▸ **PROBLEM STATEMENT**: Each line below should be reproduced without any alteration.

▸ **DATA SUPPLIED**:
* start *
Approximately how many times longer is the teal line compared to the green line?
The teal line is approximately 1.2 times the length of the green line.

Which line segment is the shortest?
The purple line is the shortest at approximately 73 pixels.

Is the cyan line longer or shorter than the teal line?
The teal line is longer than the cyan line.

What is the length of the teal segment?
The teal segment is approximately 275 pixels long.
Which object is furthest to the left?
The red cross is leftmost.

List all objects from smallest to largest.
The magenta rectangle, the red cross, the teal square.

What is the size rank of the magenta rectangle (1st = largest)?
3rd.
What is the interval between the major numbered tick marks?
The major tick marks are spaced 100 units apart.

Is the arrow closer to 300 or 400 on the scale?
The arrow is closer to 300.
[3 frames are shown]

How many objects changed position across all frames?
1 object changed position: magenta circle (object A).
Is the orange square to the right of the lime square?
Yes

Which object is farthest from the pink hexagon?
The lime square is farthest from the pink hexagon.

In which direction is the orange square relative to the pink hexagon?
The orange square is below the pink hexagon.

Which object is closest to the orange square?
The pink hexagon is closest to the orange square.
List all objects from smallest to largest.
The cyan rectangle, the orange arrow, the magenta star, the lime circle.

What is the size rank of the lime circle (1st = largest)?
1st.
* end *
▸ **EXERCISE ANSWER**:
Approximately how many times longer is the teal line compared to the green line?
The teal line is approximately 1.2 times the length of the green line.

Which line segment is the shortest?
The purple line is the shortest at approximately 73 pixels.

Is the cyan line longer or shorter than the teal line?
The teal line is longer than the cyan line.

What is the length of the teal segment?
The teal segment is approximately 275 pixels long.
Which object is furthest to the left?
The red cross is leftmost.

List all objects from smallest to largest.
The magenta rectangle, the red cross, the teal square.

What is the size rank of the magenta rectangle (1st = largest)?
3rd.
What is the interval between the major numbered tick marks?
The major tick marks are spaced 100 units apart.

Is the arrow closer to 300 or 400 on the scale?
The arrow is closer to 300.
[3 frames are shown]

How many objects changed position across all frames?
1 object changed position: magenta circle (object A).
Is the orange square to the right of the lime square?
Yes

Which object is farthest from the pink hexagon?
The lime square is farthest from the pink hexagon.

In which direction is the orange square relative to the pink hexagon?
The orange square is below the pink hexagon.

Which object is closest to the orange square?
The pink hexagon is closest to the orange square.
List all objects from smallest to largest.
The cyan rectangle, the orange arrow, the magenta star, the lime circle.

What is the size rank of the lime circle (1st = largest)?
1st.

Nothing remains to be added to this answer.